*Set exercise*.
Exactly how many lines have the word "shown"? Answer with the bare number.

*Extracted data*.
######

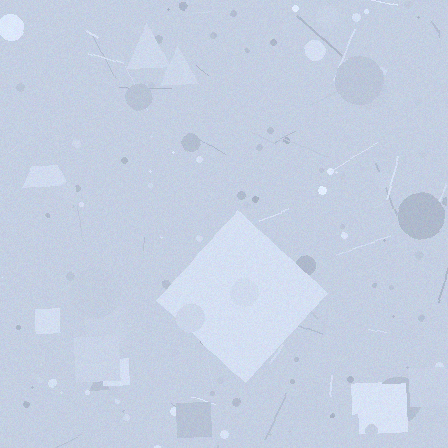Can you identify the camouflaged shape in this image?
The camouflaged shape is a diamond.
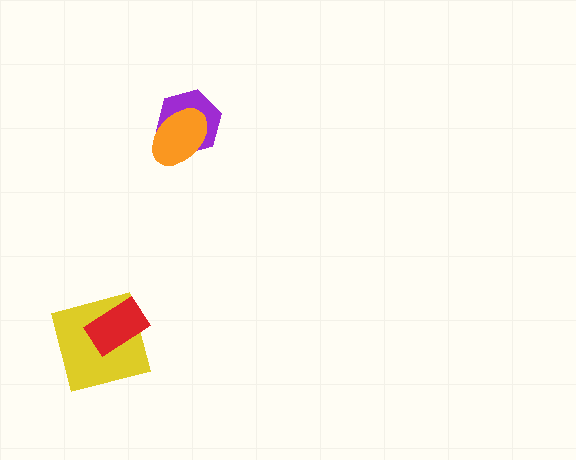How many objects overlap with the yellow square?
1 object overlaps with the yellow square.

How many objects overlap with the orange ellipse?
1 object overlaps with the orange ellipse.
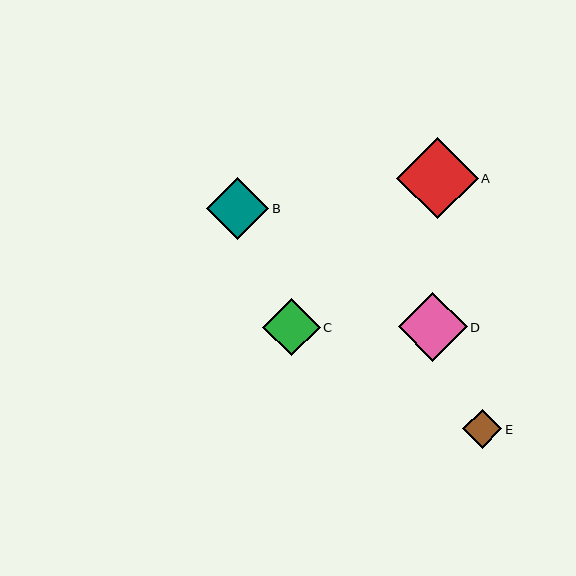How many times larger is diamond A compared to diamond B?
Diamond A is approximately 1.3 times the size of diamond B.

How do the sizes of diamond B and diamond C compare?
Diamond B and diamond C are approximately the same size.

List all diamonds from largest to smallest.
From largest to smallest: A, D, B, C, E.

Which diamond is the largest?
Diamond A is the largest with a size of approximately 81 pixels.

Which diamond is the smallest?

######

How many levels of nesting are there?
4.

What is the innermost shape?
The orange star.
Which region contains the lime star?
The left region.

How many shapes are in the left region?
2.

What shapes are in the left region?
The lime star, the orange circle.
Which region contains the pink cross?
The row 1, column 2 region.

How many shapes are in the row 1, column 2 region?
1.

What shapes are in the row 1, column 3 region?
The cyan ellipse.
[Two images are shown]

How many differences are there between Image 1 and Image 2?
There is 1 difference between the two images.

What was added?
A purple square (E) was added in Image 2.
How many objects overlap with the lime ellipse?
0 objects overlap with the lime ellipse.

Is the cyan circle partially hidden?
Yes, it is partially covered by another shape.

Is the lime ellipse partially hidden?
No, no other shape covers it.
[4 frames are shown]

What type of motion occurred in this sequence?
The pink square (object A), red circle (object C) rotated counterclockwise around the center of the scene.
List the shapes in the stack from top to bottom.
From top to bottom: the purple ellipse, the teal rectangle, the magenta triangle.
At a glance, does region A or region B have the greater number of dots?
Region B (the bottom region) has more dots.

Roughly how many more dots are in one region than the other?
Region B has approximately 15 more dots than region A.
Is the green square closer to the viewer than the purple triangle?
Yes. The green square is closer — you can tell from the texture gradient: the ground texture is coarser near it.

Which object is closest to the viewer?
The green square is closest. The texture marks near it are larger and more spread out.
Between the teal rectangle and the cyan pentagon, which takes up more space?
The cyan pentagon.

######

*Solution for this exercise*.
2